• [Task material]
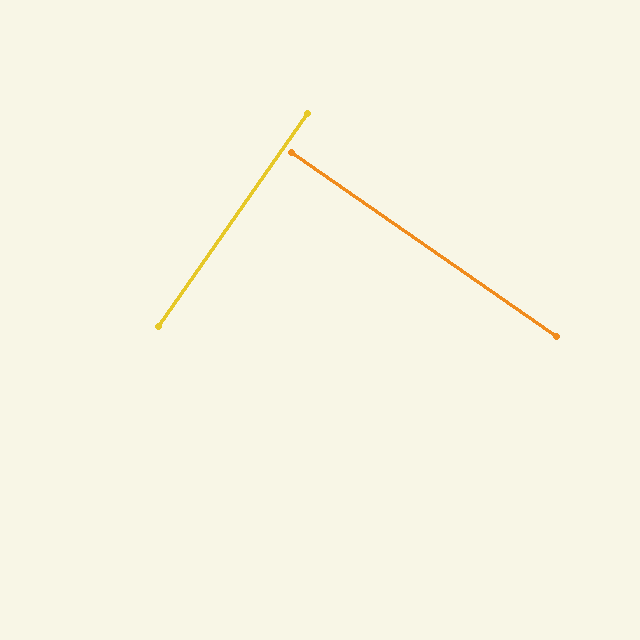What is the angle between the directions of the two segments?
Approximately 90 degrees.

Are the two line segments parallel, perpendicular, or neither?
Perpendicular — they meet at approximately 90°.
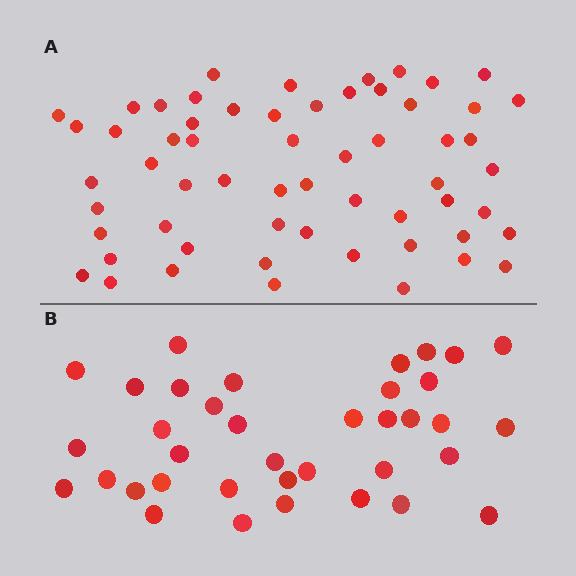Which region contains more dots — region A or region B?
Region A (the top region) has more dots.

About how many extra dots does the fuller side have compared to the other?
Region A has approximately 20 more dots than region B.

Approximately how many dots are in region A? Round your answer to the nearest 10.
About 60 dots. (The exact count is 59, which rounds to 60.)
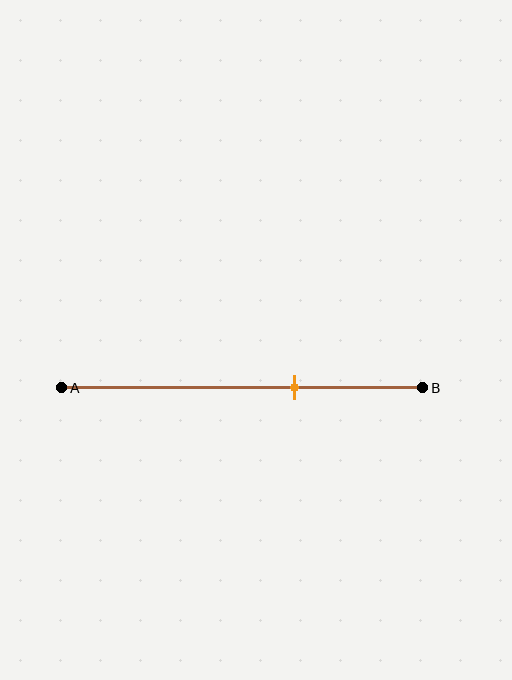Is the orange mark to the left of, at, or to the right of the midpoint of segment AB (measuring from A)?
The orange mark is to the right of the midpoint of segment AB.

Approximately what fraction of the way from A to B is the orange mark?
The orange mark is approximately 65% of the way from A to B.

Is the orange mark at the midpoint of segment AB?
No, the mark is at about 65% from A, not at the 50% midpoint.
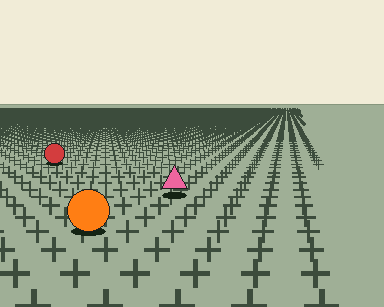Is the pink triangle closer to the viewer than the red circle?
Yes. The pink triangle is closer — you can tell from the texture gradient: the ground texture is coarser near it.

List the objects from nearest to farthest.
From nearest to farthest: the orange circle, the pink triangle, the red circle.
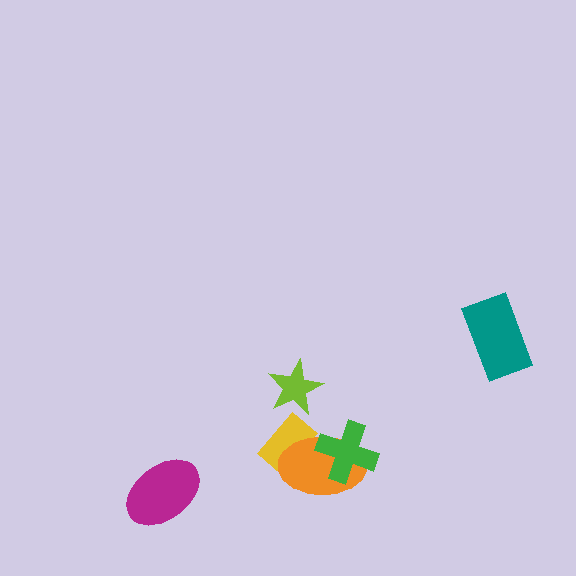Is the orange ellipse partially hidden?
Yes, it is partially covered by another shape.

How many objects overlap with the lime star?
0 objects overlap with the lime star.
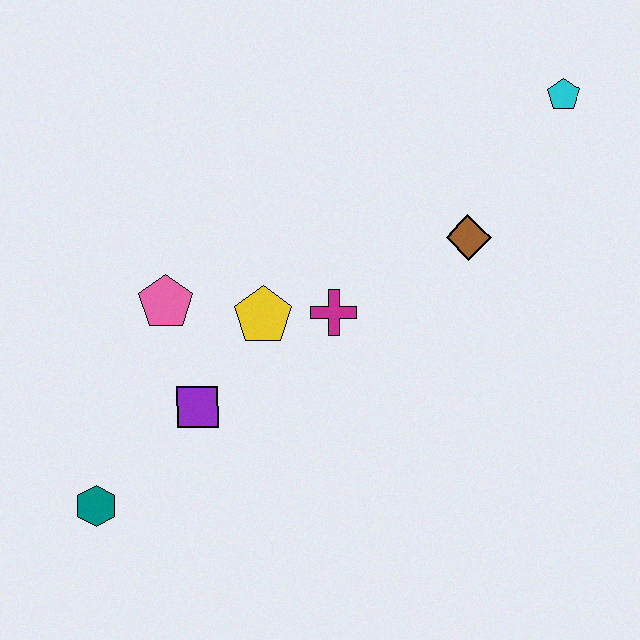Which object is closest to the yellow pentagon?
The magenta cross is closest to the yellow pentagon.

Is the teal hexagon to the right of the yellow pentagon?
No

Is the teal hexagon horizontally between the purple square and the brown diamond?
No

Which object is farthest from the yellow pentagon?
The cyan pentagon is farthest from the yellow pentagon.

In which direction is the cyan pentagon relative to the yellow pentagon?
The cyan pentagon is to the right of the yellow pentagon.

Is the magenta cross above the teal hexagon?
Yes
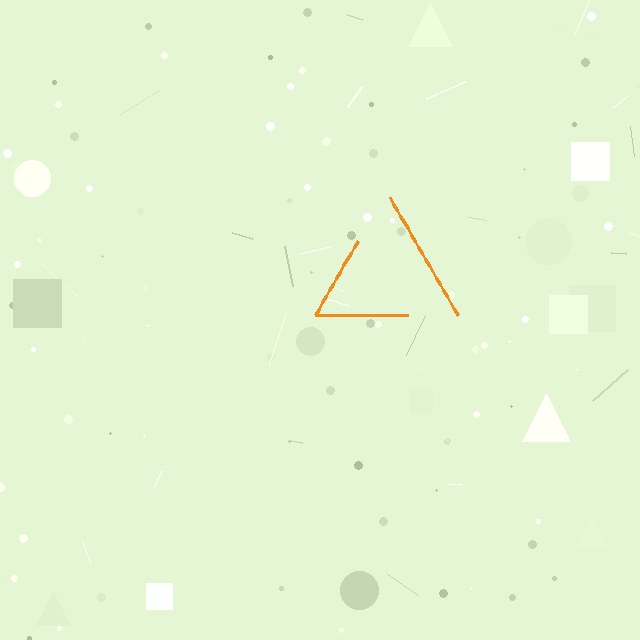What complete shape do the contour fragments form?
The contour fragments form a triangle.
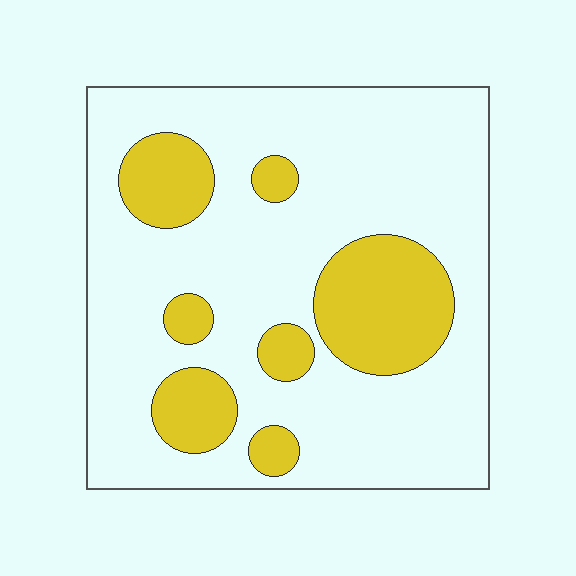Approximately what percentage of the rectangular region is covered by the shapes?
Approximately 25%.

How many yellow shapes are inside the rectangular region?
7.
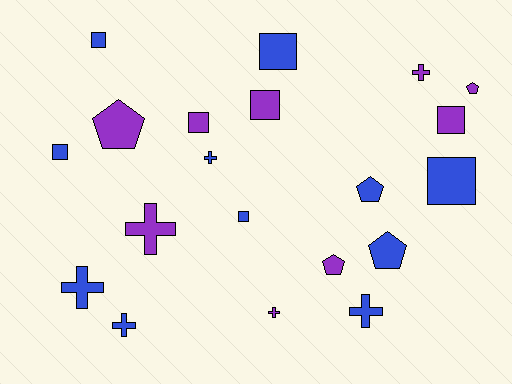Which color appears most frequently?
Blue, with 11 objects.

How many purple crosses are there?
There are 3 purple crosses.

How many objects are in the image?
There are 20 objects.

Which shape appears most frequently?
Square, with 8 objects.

• [Task statement] Every entry must be written out exactly, with all pictures left out.

• [In response]
What is the angle between the directions of the two segments?
Approximately 90 degrees.

Are the two line segments parallel, perpendicular, or neither?
Perpendicular — they meet at approximately 90°.
Which region contains more dots — region A or region B?
Region A (the top region) has more dots.

About how many extra dots does the fuller side have compared to the other?
Region A has approximately 20 more dots than region B.

Approximately how many dots are in region A? Round your answer to the nearest 10.
About 60 dots. (The exact count is 59, which rounds to 60.)
Is the orange mark to the left of, at, or to the right of the midpoint of segment AB (measuring from A)?
The orange mark is to the right of the midpoint of segment AB.

Approximately what fraction of the way from A to B is the orange mark?
The orange mark is approximately 65% of the way from A to B.

Is the orange mark at the midpoint of segment AB?
No, the mark is at about 65% from A, not at the 50% midpoint.
Is the pink triangle closer to the viewer than the red circle?
Yes. The pink triangle is closer — you can tell from the texture gradient: the ground texture is coarser near it.

List the objects from nearest to farthest.
From nearest to farthest: the orange circle, the pink triangle, the red circle.
Is the orange ellipse partially hidden?
Yes, it is partially covered by another shape.

How many objects overlap with the lime star?
0 objects overlap with the lime star.
Which object is closest to the yellow pentagon?
The magenta cross is closest to the yellow pentagon.

Is the teal hexagon to the right of the yellow pentagon?
No

Is the teal hexagon horizontally between the purple square and the brown diamond?
No

Which object is farthest from the yellow pentagon?
The cyan pentagon is farthest from the yellow pentagon.

In which direction is the cyan pentagon relative to the yellow pentagon?
The cyan pentagon is to the right of the yellow pentagon.

Is the magenta cross above the teal hexagon?
Yes
What complete shape do the contour fragments form?
The contour fragments form a triangle.
Approximately what percentage of the rectangular region is covered by the shapes?
Approximately 25%.

How many yellow shapes are inside the rectangular region?
7.
Which color appears most frequently?
Blue, with 11 objects.

How many purple crosses are there?
There are 3 purple crosses.

How many objects are in the image?
There are 20 objects.

Which shape appears most frequently?
Square, with 8 objects.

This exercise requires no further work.